## EXERCISE AIM
Each line of the listing must be transcribed exactly, except for the images, which should be excluded.

┏━━

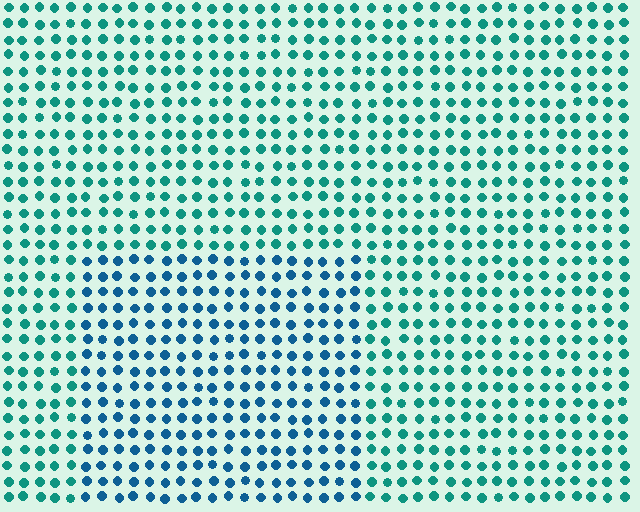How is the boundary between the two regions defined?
The boundary is defined purely by a slight shift in hue (about 33 degrees). Spacing, size, and orientation are identical on both sides.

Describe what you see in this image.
The image is filled with small teal elements in a uniform arrangement. A rectangle-shaped region is visible where the elements are tinted to a slightly different hue, forming a subtle color boundary.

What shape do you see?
I see a rectangle.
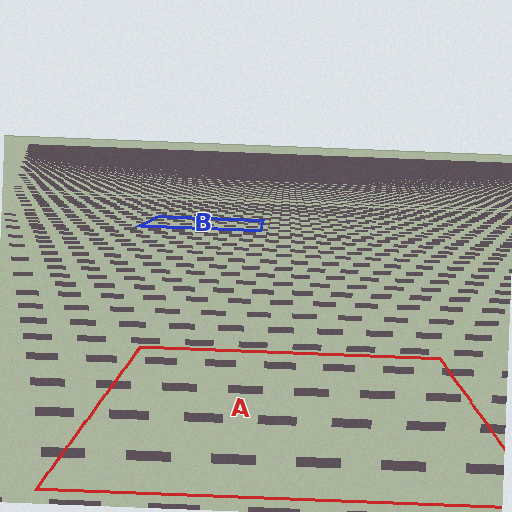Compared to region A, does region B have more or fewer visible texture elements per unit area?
Region B has more texture elements per unit area — they are packed more densely because it is farther away.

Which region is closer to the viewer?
Region A is closer. The texture elements there are larger and more spread out.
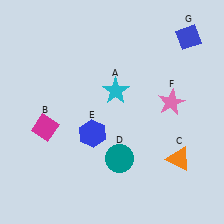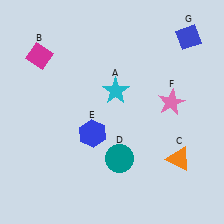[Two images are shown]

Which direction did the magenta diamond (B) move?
The magenta diamond (B) moved up.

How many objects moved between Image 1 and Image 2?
1 object moved between the two images.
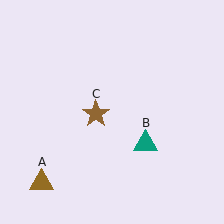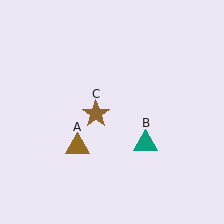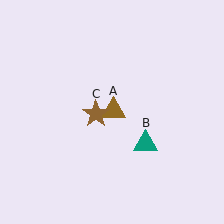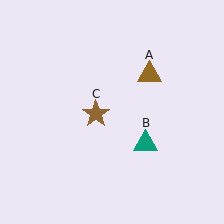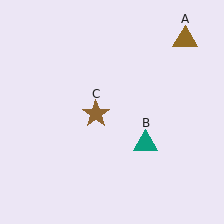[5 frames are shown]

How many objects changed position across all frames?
1 object changed position: brown triangle (object A).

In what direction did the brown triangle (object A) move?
The brown triangle (object A) moved up and to the right.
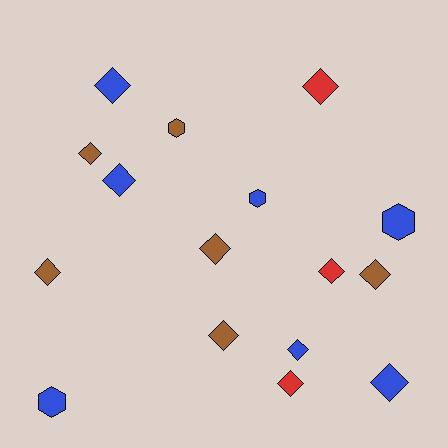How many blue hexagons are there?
There are 3 blue hexagons.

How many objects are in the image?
There are 16 objects.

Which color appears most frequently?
Blue, with 7 objects.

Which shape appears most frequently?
Diamond, with 12 objects.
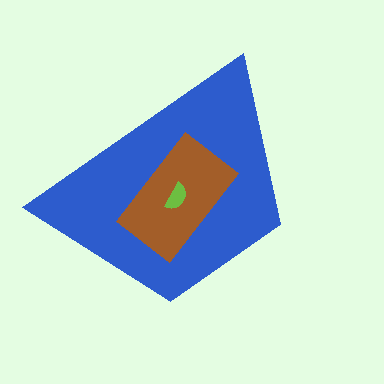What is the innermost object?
The lime semicircle.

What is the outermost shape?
The blue trapezoid.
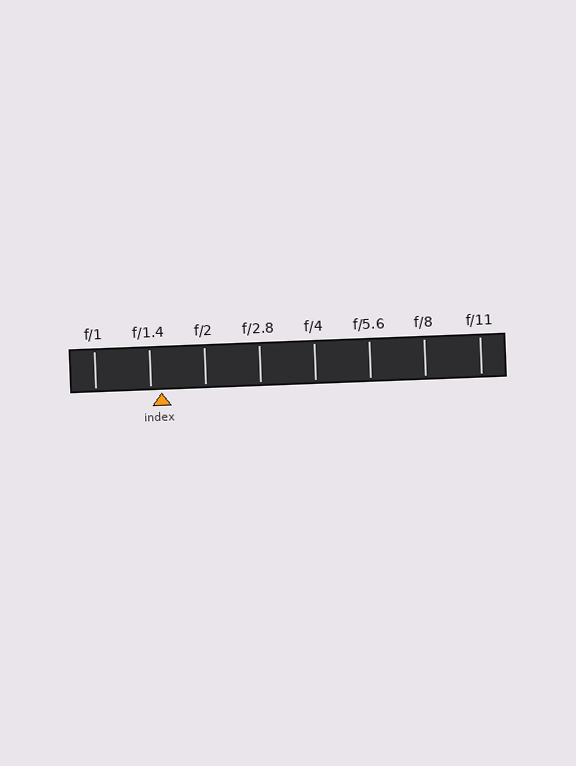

┗━━

## WRITTEN SOLUTION
How is the boundary between the two regions defined?
The boundary is defined purely by a slight shift in hue (about 33 degrees). Spacing, size, and orientation are identical on both sides.

Describe what you see in this image.
The image is filled with small teal elements in a uniform arrangement. A rectangle-shaped region is visible where the elements are tinted to a slightly different hue, forming a subtle color boundary.

What shape do you see?
I see a rectangle.
Compared to region A, does region B have more or fewer visible texture elements per unit area?
Region B has more texture elements per unit area — they are packed more densely because it is farther away.

Which region is closer to the viewer?
Region A is closer. The texture elements there are larger and more spread out.
[Two images are shown]

Which direction did the magenta diamond (B) move?
The magenta diamond (B) moved up.

How many objects moved between Image 1 and Image 2?
1 object moved between the two images.
[5 frames are shown]

How many objects changed position across all frames?
1 object changed position: brown triangle (object A).

In what direction did the brown triangle (object A) move?
The brown triangle (object A) moved up and to the right.
How many blue hexagons are there?
There are 3 blue hexagons.

How many objects are in the image?
There are 16 objects.

Which color appears most frequently?
Blue, with 7 objects.

Which shape appears most frequently?
Diamond, with 12 objects.
What is the innermost object?
The lime semicircle.

What is the outermost shape?
The blue trapezoid.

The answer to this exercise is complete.